---------- MATERIAL FOR THIS EXERCISE

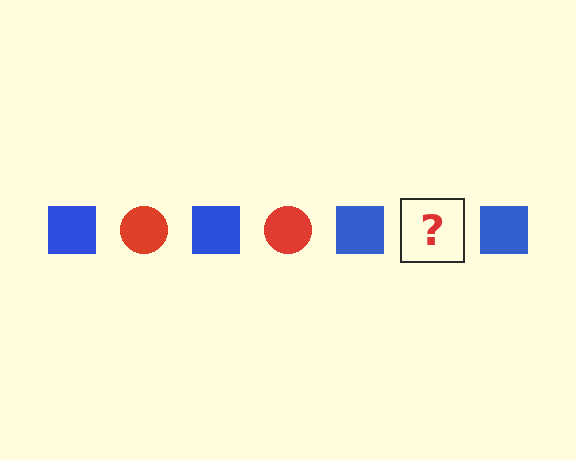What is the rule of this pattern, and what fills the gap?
The rule is that the pattern alternates between blue square and red circle. The gap should be filled with a red circle.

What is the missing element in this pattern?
The missing element is a red circle.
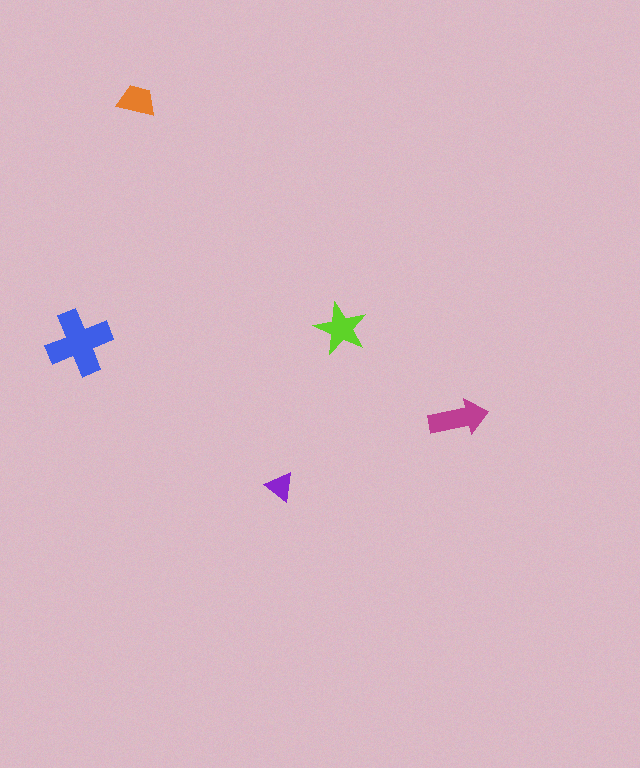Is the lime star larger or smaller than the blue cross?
Smaller.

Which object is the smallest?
The purple triangle.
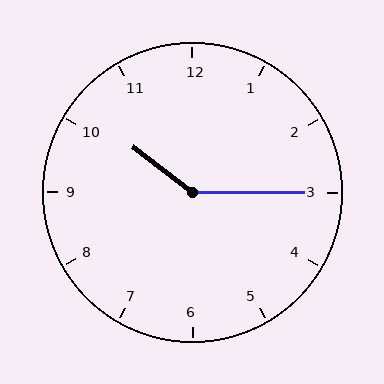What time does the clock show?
10:15.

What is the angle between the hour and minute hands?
Approximately 142 degrees.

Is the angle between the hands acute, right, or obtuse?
It is obtuse.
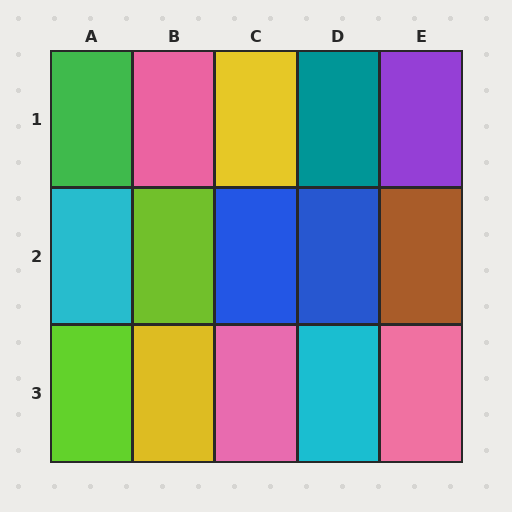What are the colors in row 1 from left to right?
Green, pink, yellow, teal, purple.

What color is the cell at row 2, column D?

--------------------

EXERCISE REQUIREMENTS → Exactly the lines from the one containing "Is the lime" to the final line of the entries are wanted; please write them out, both ends included, but not the pictures.

RESULT OF THE EXERCISE →
Is the lime star larger or smaller than the blue cross?
Smaller.

Which object is the smallest?
The purple triangle.
What time does the clock show?
10:15.

What is the angle between the hour and minute hands?
Approximately 142 degrees.

Is the angle between the hands acute, right, or obtuse?
It is obtuse.
What are the colors in row 1 from left to right?
Green, pink, yellow, teal, purple.

What color is the cell at row 2, column D?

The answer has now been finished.